▶ [REQUEST]: Each line from the line with "Which shape has the largest area?" to the line with "[3 frames are shown]", inclusive, is to be repeated exactly; no other line and no picture belongs in the copy.

▶ [DATA LISTING]:
—————

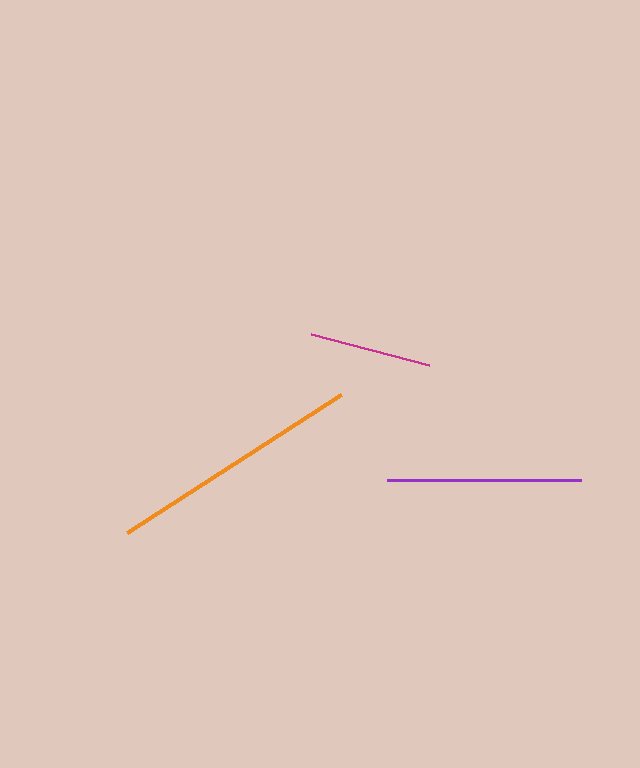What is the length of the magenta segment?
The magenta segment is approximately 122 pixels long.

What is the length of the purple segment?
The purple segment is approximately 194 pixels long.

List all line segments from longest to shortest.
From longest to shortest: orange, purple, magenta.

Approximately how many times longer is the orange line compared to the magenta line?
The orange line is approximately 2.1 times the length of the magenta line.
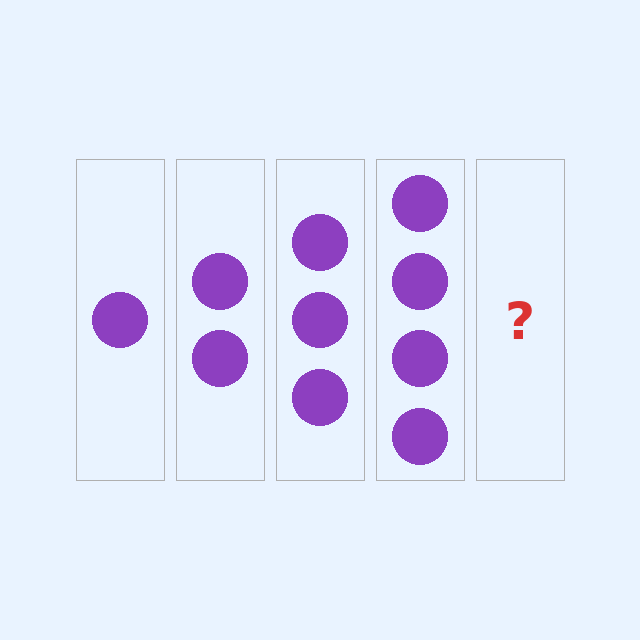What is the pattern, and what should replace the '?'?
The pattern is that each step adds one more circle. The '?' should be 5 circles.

—————

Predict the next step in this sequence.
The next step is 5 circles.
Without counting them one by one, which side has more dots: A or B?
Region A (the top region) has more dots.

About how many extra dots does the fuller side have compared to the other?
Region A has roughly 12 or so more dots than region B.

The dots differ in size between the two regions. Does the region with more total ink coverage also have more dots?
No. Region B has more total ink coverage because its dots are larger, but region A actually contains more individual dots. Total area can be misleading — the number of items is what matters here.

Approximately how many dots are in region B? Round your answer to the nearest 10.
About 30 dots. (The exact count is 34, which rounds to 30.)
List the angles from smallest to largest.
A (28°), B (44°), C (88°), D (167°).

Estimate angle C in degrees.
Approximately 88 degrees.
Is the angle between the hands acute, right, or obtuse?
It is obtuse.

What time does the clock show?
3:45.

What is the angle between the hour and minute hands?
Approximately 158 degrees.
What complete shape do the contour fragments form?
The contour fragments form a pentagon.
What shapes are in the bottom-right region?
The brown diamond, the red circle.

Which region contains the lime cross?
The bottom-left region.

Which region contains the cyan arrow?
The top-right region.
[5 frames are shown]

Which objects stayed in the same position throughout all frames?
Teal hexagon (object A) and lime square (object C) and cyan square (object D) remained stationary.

—————

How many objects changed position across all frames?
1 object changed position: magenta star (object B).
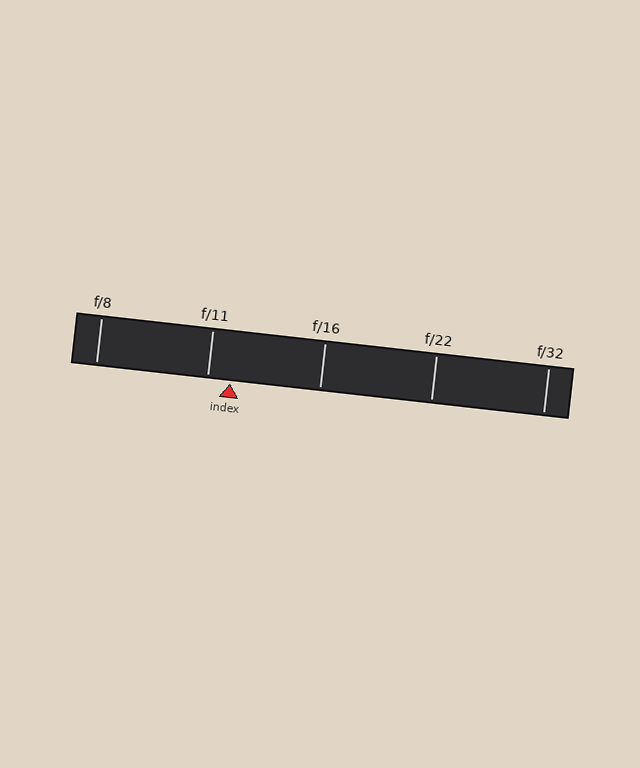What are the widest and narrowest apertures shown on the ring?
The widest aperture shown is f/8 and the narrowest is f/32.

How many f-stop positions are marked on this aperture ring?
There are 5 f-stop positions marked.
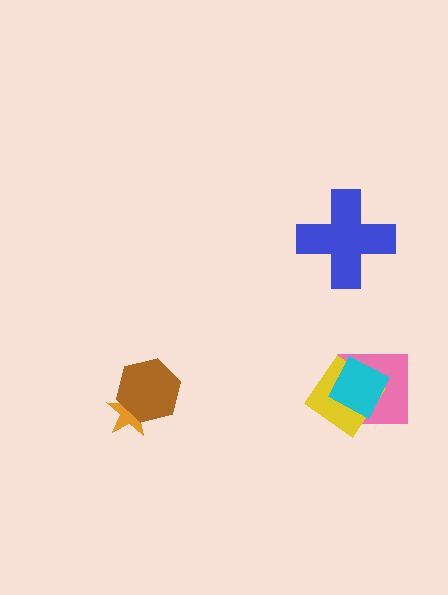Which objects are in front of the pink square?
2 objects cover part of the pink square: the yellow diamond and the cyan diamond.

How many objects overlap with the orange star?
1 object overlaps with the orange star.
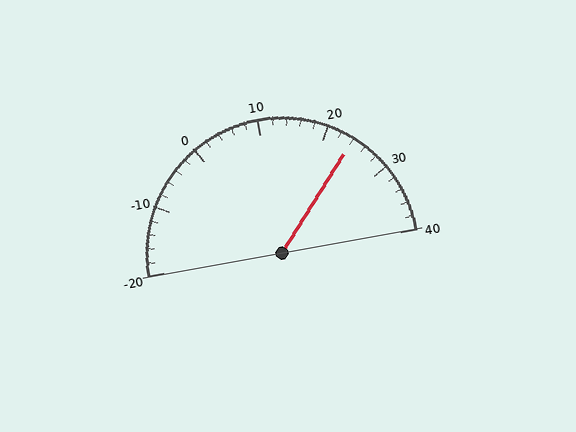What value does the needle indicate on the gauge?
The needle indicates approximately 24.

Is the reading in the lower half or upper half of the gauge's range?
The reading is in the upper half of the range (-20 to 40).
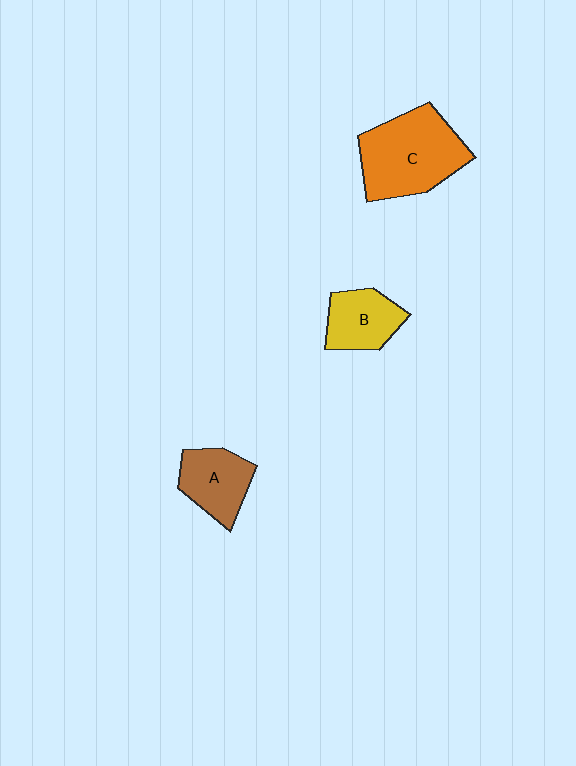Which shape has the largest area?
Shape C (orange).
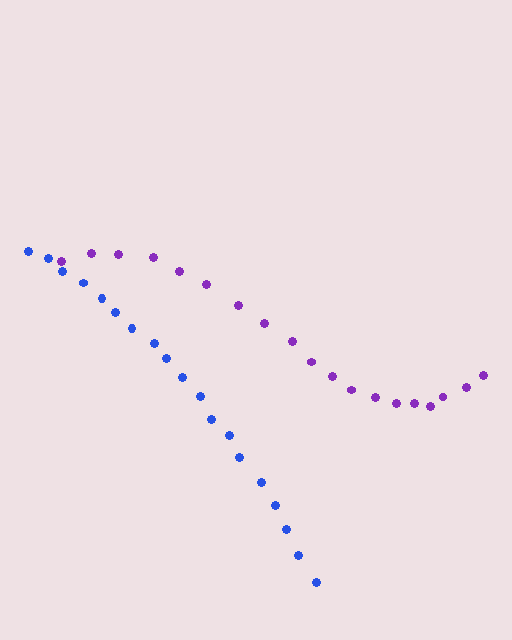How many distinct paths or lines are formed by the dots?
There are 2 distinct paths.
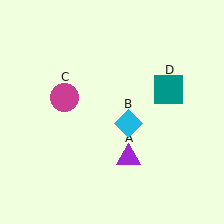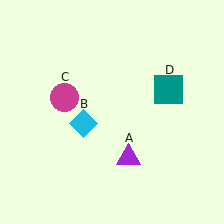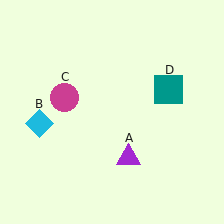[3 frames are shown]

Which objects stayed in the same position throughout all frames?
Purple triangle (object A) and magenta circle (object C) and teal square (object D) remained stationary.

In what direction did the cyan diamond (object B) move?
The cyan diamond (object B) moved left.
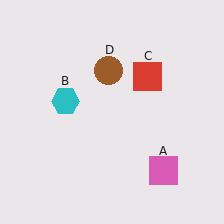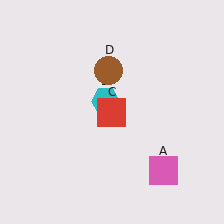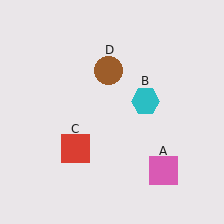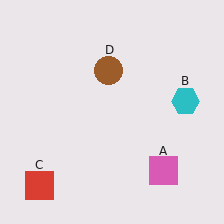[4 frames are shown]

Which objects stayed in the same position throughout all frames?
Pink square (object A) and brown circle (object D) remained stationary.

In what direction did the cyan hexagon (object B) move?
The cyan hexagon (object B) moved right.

—————

▶ [FULL RESPONSE]:
Which shape has the largest area?
Shape C (orange).
How many distinct paths or lines are formed by the dots?
There are 2 distinct paths.
[3 frames are shown]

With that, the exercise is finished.